• **THE EXERCISE**
Please print all of the material below, word for word.

• **LISTING**
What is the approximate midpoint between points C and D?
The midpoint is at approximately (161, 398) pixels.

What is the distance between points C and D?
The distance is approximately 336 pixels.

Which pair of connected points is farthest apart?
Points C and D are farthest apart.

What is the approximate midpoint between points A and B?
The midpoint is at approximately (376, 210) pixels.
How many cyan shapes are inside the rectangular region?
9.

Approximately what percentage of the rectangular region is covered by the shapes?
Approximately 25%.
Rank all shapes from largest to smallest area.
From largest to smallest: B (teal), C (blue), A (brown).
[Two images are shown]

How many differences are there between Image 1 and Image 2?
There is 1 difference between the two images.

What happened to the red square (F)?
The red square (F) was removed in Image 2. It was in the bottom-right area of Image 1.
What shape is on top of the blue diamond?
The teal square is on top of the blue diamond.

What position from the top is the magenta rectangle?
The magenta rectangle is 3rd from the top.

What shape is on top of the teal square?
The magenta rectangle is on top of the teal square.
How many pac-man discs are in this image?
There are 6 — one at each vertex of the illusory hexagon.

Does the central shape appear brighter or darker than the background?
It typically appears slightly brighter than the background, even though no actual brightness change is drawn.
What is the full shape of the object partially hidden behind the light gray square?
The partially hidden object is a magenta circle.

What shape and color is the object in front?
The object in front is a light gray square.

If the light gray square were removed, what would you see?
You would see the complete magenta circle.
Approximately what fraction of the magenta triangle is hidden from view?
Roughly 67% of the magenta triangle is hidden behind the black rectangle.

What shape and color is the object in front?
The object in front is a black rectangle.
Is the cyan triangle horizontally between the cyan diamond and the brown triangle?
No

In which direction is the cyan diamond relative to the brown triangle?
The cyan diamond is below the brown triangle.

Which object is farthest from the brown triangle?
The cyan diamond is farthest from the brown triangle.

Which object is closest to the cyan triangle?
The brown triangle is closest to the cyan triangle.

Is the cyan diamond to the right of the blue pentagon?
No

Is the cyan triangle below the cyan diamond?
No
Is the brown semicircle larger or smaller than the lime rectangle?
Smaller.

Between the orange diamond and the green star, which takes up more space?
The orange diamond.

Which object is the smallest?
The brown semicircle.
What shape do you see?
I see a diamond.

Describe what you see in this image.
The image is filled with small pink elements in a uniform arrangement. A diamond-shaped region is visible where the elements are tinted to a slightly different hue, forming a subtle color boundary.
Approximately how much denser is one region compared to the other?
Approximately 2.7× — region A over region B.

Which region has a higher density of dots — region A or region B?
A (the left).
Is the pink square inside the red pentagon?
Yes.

• **TASK OUTPUT**
What is the approximate midpoint between points C and D?
The midpoint is at approximately (161, 398) pixels.

What is the distance between points C and D?
The distance is approximately 336 pixels.

Which pair of connected points is farthest apart?
Points C and D are farthest apart.

What is the approximate midpoint between points A and B?
The midpoint is at approximately (376, 210) pixels.
How many cyan shapes are inside the rectangular region?
9.

Approximately what percentage of the rectangular region is covered by the shapes?
Approximately 25%.
Rank all shapes from largest to smallest area.
From largest to smallest: B (teal), C (blue), A (brown).
[Two images are shown]

How many differences are there between Image 1 and Image 2?
There is 1 difference between the two images.

What happened to the red square (F)?
The red square (F) was removed in Image 2. It was in the bottom-right area of Image 1.
What shape is on top of the blue diamond?
The teal square is on top of the blue diamond.

What position from the top is the magenta rectangle?
The magenta rectangle is 3rd from the top.

What shape is on top of the teal square?
The magenta rectangle is on top of the teal square.
How many pac-man discs are in this image?
There are 6 — one at each vertex of the illusory hexagon.

Does the central shape appear brighter or darker than the background?
It typically appears slightly brighter than the background, even though no actual brightness change is drawn.
What is the full shape of the object partially hidden behind the light gray square?
The partially hidden object is a magenta circle.

What shape and color is the object in front?
The object in front is a light gray square.

If the light gray square were removed, what would you see?
You would see the complete magenta circle.
Approximately what fraction of the magenta triangle is hidden from view?
Roughly 67% of the magenta triangle is hidden behind the black rectangle.

What shape and color is the object in front?
The object in front is a black rectangle.
Is the cyan triangle horizontally between the cyan diamond and the brown triangle?
No

In which direction is the cyan diamond relative to the brown triangle?
The cyan diamond is below the brown triangle.

Which object is farthest from the brown triangle?
The cyan diamond is farthest from the brown triangle.

Which object is closest to the cyan triangle?
The brown triangle is closest to the cyan triangle.

Is the cyan diamond to the right of the blue pentagon?
No

Is the cyan triangle below the cyan diamond?
No
Is the brown semicircle larger or smaller than the lime rectangle?
Smaller.

Between the orange diamond and the green star, which takes up more space?
The orange diamond.

Which object is the smallest?
The brown semicircle.
What shape do you see?
I see a diamond.

Describe what you see in this image.
The image is filled with small pink elements in a uniform arrangement. A diamond-shaped region is visible where the elements are tinted to a slightly different hue, forming a subtle color boundary.
Approximately how much denser is one region compared to the other?
Approximately 2.7× — region A over region B.

Which region has a higher density of dots — region A or region B?
A (the left).
Is the pink square inside the red pentagon?
Yes.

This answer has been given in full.